Reproduce, exactly and in full, only the lines below from the one containing "What is the length of the lime segment?" through the one containing "Approximately how many".

__DATA PROVIDED__:

%%

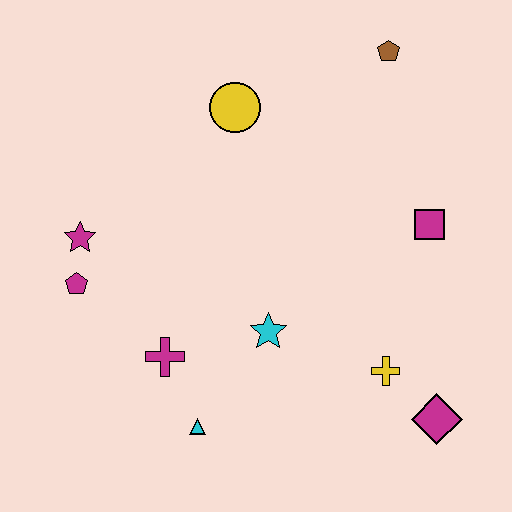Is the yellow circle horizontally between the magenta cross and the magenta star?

%%
%%

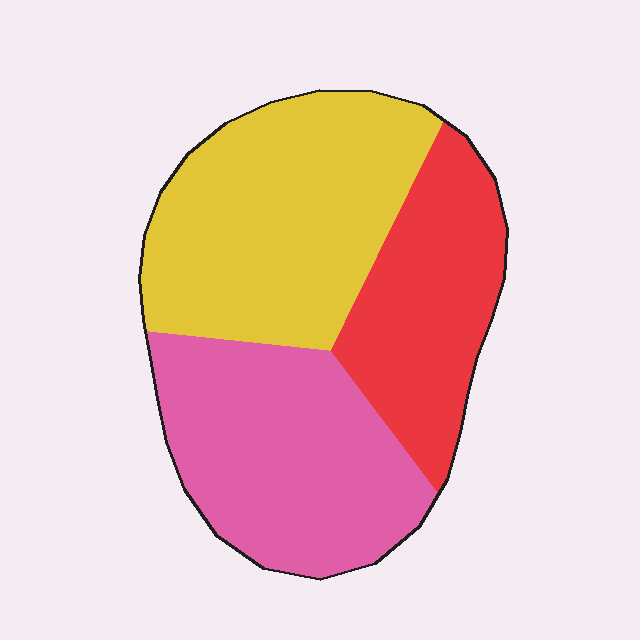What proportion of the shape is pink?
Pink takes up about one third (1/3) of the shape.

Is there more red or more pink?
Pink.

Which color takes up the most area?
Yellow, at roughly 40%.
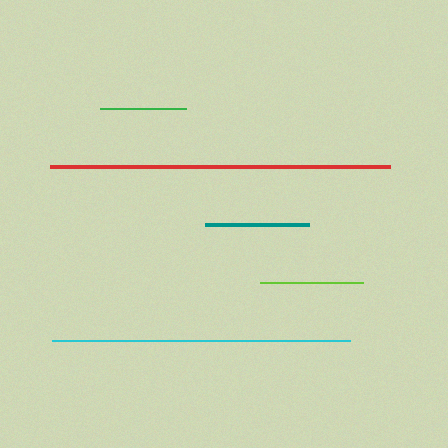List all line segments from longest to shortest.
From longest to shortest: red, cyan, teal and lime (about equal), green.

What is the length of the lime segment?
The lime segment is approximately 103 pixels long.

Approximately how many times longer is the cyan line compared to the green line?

%%

__FINAL RESULT__:
What is the length of the lime segment?
The lime segment is approximately 103 pixels long.

Approximately how many times longer is the cyan line compared to the green line?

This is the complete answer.